Quote exactly the lines from the one with "Which shape has the largest area?" to the end of the data, both included; omit the pictures.

_RECORDS FOR PROCESSING_:
(begin)

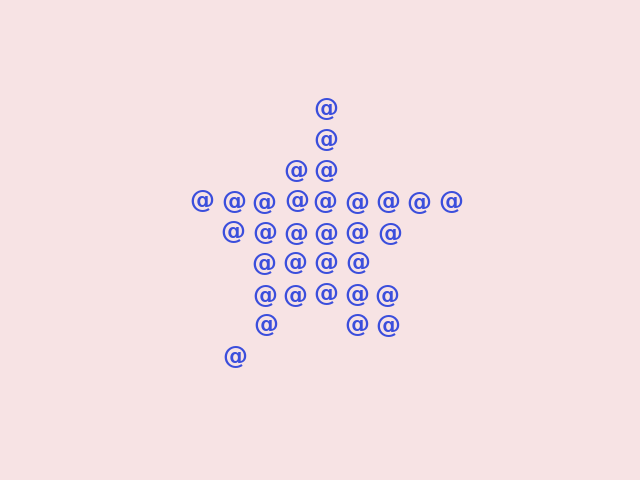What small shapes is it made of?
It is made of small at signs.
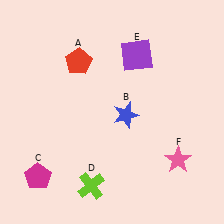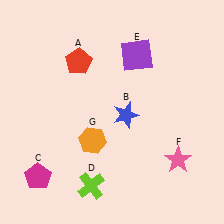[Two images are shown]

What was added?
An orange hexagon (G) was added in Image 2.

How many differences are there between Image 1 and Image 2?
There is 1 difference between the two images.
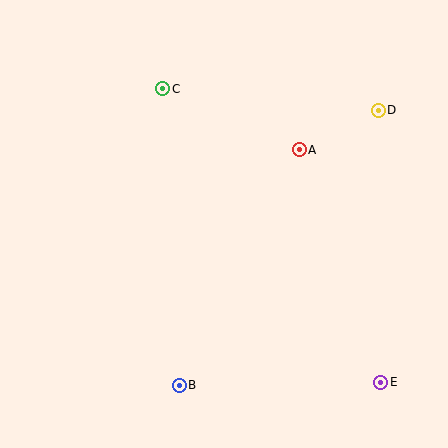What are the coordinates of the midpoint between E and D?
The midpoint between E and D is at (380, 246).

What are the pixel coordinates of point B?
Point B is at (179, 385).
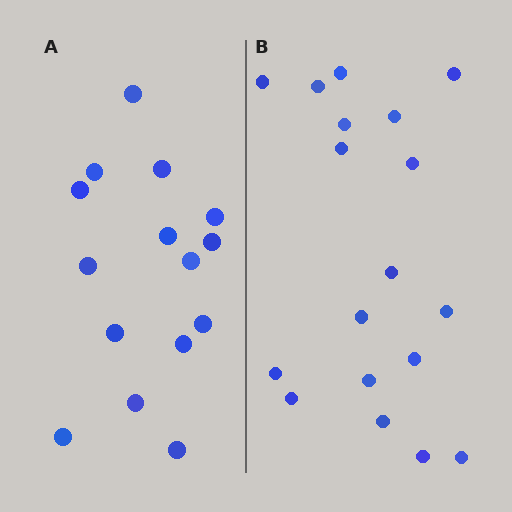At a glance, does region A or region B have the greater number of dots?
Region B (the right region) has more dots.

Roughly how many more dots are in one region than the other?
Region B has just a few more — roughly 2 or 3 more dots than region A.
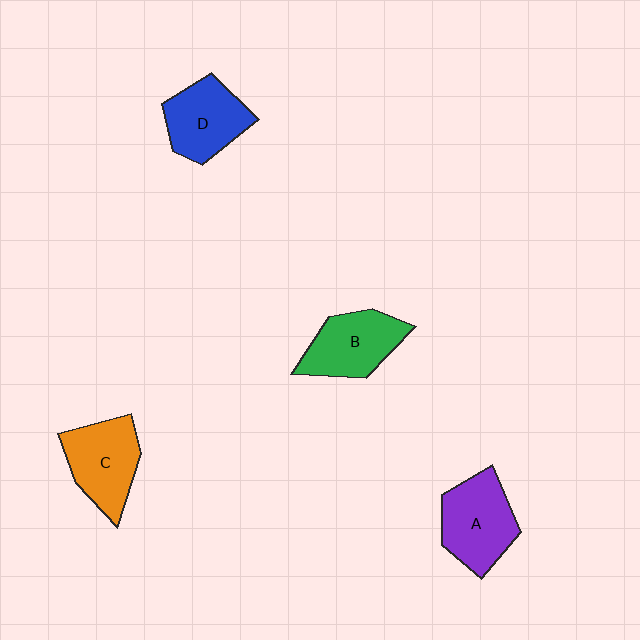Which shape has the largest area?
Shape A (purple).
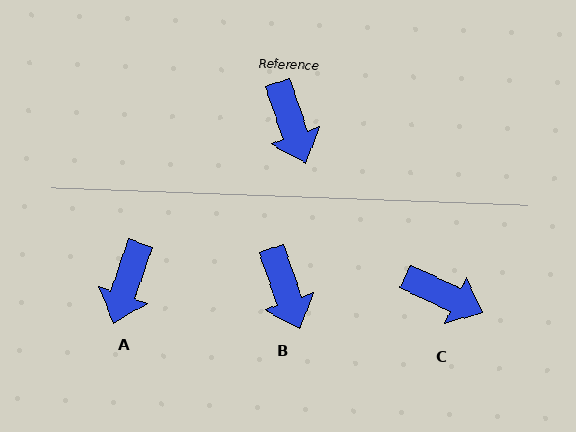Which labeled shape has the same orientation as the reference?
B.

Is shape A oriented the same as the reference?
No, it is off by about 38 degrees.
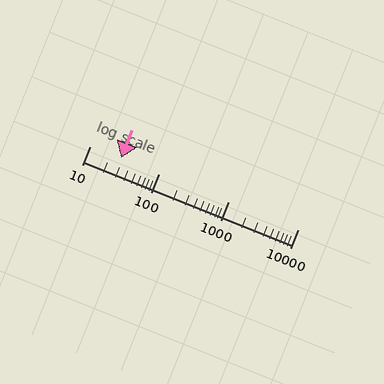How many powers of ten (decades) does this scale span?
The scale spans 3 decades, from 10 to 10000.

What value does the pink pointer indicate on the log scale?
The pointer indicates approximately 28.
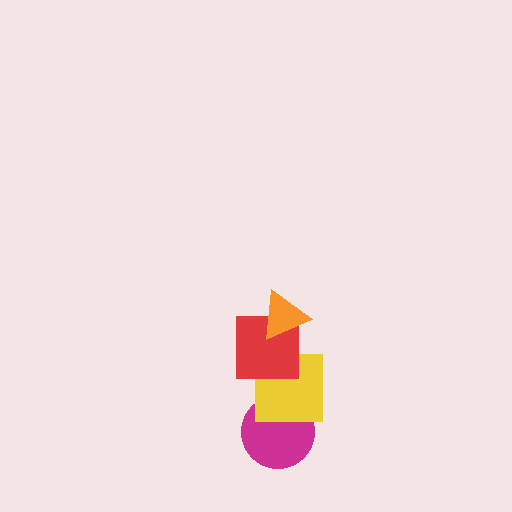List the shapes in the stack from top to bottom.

(end)

_RESULT OF THE TASK_:
Which shape has the largest area?
Shape A (purple).
Which labeled shape has the same orientation as the reference?
B.

Is shape A oriented the same as the reference?
No, it is off by about 38 degrees.
How many powers of ten (decades) does this scale span?
The scale spans 3 decades, from 10 to 10000.

What value does the pink pointer indicate on the log scale?
The pointer indicates approximately 28.
List the shapes in the stack from top to bottom.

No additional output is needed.